§ **STATED TASK**:
All of the lines below are to be transcribed faithfully, with pictures excluded from the copy.

Generated geometry question items:

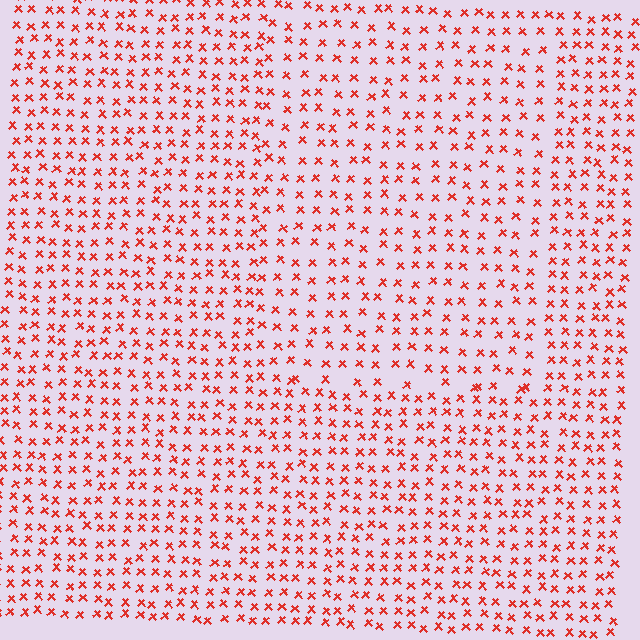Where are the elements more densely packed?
The elements are more densely packed outside the rectangle boundary.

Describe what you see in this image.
The image contains small red elements arranged at two different densities. A rectangle-shaped region is visible where the elements are less densely packed than the surrounding area.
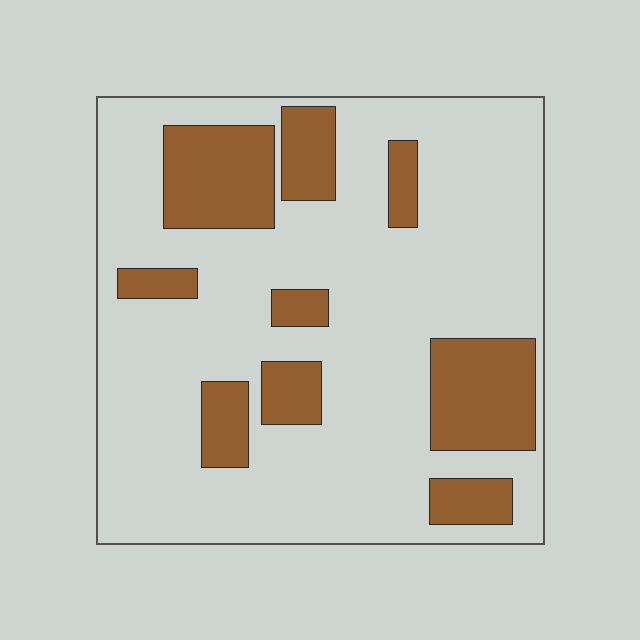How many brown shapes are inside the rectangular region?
9.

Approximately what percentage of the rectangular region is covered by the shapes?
Approximately 25%.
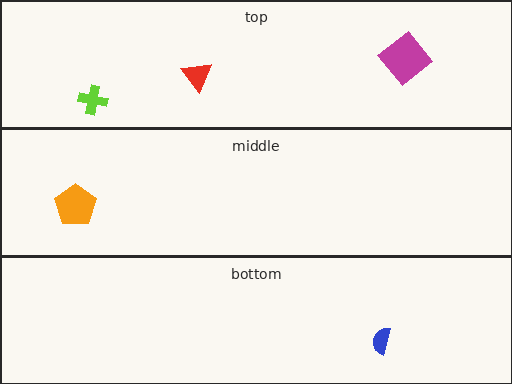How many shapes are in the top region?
3.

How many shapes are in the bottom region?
1.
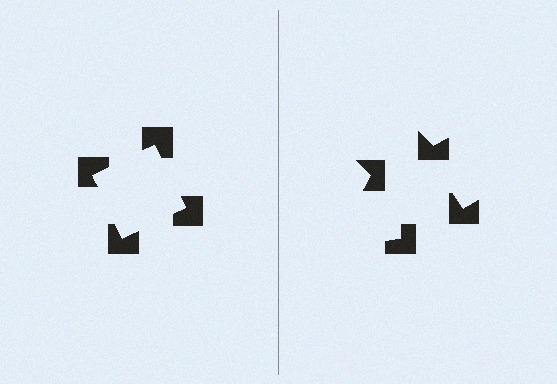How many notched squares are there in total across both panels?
8 — 4 on each side.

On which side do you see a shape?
An illusory square appears on the left side. On the right side the wedge cuts are rotated, so no coherent shape forms.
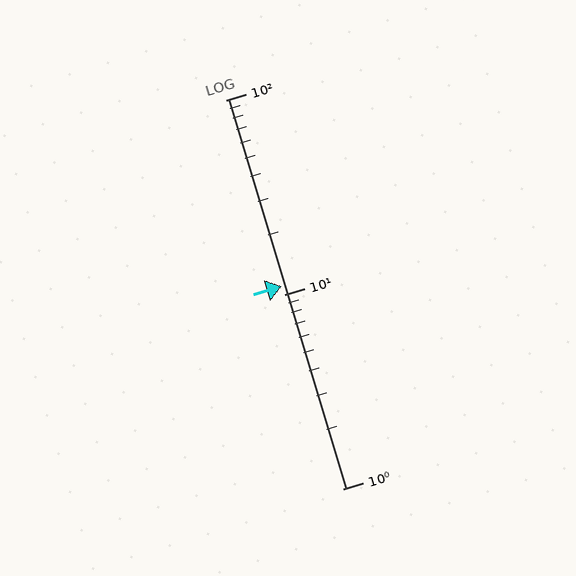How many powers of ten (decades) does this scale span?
The scale spans 2 decades, from 1 to 100.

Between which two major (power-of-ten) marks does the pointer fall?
The pointer is between 10 and 100.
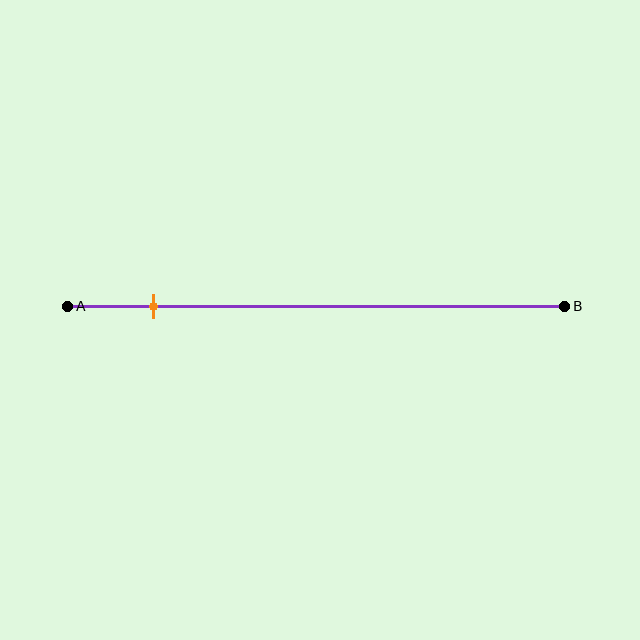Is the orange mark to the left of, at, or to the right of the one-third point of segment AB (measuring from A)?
The orange mark is to the left of the one-third point of segment AB.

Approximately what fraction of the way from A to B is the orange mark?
The orange mark is approximately 15% of the way from A to B.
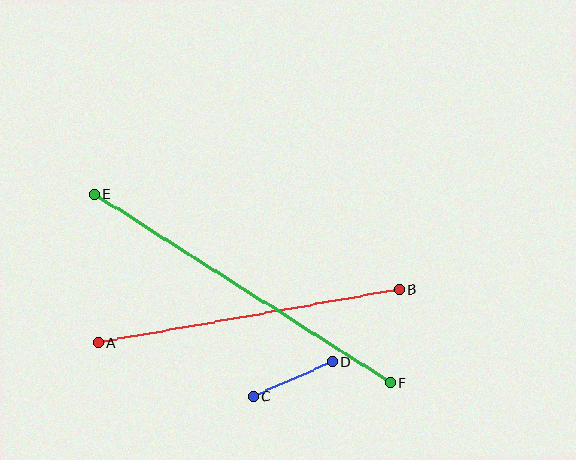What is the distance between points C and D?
The distance is approximately 86 pixels.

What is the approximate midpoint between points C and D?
The midpoint is at approximately (293, 379) pixels.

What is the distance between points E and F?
The distance is approximately 351 pixels.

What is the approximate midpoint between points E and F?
The midpoint is at approximately (243, 288) pixels.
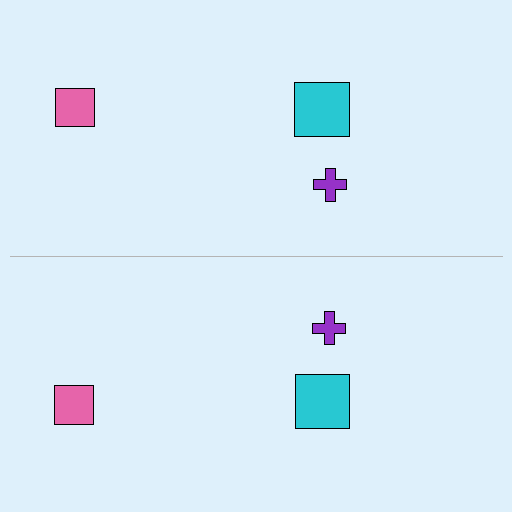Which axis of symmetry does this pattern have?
The pattern has a horizontal axis of symmetry running through the center of the image.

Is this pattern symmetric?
Yes, this pattern has bilateral (reflection) symmetry.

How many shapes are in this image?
There are 6 shapes in this image.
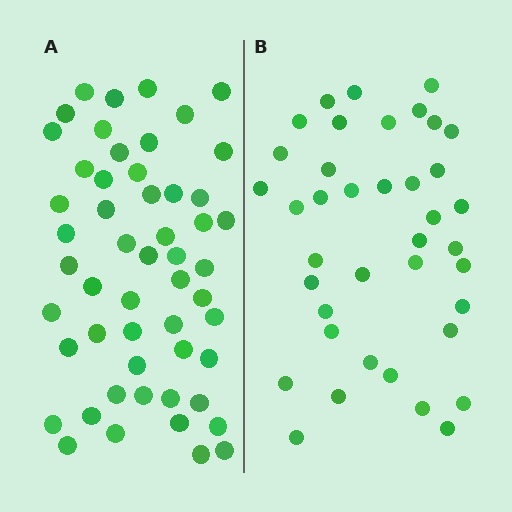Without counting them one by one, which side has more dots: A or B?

§ **OUTPUT BELOW**:
Where are the elements more densely packed?
The elements are more densely packed outside the rectangle boundary.

Describe what you see in this image.
The image contains small red elements arranged at two different densities. A rectangle-shaped region is visible where the elements are less densely packed than the surrounding area.
How many brown shapes are inside the rectangular region?
9.

Approximately what percentage of the rectangular region is covered by the shapes?
Approximately 25%.
How many shapes are in the top region?
3.

How many shapes are in the bottom region?
1.
How many notched squares are there in total across both panels?
8 — 4 on each side.

On which side do you see a shape?
An illusory square appears on the left side. On the right side the wedge cuts are rotated, so no coherent shape forms.
How many powers of ten (decades) does this scale span?
The scale spans 2 decades, from 1 to 100.

Between which two major (power-of-ten) marks does the pointer fall?
The pointer is between 10 and 100.
Is the orange mark to the left of, at, or to the right of the one-third point of segment AB (measuring from A)?
The orange mark is to the left of the one-third point of segment AB.

Approximately what fraction of the way from A to B is the orange mark?
The orange mark is approximately 15% of the way from A to B.
What is the distance between points C and D?
The distance is approximately 86 pixels.

What is the approximate midpoint between points C and D?
The midpoint is at approximately (293, 379) pixels.

What is the distance between points E and F?
The distance is approximately 351 pixels.

What is the approximate midpoint between points E and F?
The midpoint is at approximately (243, 288) pixels.
Which axis of symmetry does this pattern have?
The pattern has a horizontal axis of symmetry running through the center of the image.

Is this pattern symmetric?
Yes, this pattern has bilateral (reflection) symmetry.

How many shapes are in this image?
There are 6 shapes in this image.
Without counting them one by one, which side has more dots: A or B?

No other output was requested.